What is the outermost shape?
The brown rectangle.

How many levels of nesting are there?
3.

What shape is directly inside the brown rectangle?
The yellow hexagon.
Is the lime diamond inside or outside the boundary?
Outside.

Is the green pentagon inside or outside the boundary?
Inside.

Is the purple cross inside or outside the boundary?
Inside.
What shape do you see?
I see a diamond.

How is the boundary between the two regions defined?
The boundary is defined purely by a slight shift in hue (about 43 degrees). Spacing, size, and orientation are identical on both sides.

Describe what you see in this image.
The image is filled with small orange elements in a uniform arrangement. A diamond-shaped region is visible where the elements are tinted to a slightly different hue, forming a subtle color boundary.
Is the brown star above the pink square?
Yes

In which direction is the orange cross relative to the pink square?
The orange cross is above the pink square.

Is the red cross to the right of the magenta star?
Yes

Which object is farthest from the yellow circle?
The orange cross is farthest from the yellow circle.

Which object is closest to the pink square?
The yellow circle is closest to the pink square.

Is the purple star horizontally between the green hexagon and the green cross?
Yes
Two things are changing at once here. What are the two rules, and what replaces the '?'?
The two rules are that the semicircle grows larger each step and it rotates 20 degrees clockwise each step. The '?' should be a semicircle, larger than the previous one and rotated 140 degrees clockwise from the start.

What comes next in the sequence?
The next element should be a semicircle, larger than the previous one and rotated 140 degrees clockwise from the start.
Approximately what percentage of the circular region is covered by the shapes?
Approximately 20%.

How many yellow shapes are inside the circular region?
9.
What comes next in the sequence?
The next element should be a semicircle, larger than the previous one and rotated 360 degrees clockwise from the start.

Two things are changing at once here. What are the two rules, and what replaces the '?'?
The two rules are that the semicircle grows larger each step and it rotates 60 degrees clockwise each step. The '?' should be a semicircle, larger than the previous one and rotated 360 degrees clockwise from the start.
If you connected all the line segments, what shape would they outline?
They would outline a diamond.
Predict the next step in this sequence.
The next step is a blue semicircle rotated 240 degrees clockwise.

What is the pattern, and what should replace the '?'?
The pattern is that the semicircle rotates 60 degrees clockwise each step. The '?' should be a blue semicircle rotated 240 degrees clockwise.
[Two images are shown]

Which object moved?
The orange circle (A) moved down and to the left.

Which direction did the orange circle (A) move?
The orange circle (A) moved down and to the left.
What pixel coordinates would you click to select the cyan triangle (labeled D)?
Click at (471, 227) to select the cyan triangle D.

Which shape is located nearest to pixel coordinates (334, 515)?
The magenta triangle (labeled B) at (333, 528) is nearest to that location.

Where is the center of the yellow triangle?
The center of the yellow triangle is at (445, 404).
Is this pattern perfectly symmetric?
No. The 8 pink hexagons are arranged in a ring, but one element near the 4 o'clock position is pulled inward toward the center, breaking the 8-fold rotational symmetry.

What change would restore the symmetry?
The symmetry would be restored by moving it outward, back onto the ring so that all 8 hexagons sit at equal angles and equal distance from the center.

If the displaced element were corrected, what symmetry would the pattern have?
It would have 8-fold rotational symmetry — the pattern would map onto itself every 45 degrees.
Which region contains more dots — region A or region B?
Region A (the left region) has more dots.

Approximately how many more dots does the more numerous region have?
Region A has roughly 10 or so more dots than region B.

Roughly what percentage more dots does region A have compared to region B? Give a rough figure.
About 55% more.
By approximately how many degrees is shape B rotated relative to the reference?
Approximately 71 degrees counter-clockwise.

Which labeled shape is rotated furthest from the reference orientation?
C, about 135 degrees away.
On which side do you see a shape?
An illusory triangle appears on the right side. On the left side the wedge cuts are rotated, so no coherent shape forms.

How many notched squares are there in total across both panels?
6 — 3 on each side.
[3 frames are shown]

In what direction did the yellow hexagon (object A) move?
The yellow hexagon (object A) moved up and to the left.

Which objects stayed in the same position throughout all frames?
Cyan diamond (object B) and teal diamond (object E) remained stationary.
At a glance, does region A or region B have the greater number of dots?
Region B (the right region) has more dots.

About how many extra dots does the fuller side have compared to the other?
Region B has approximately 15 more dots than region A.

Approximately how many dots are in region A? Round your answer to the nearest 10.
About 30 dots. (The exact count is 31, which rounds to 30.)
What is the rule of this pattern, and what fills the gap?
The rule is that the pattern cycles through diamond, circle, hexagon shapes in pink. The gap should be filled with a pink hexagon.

- - - - - - -

Problem details: Gather all lines from the records above in which "shown" appears.

Full answer:
[Two images are shown]
[3 frames are shown]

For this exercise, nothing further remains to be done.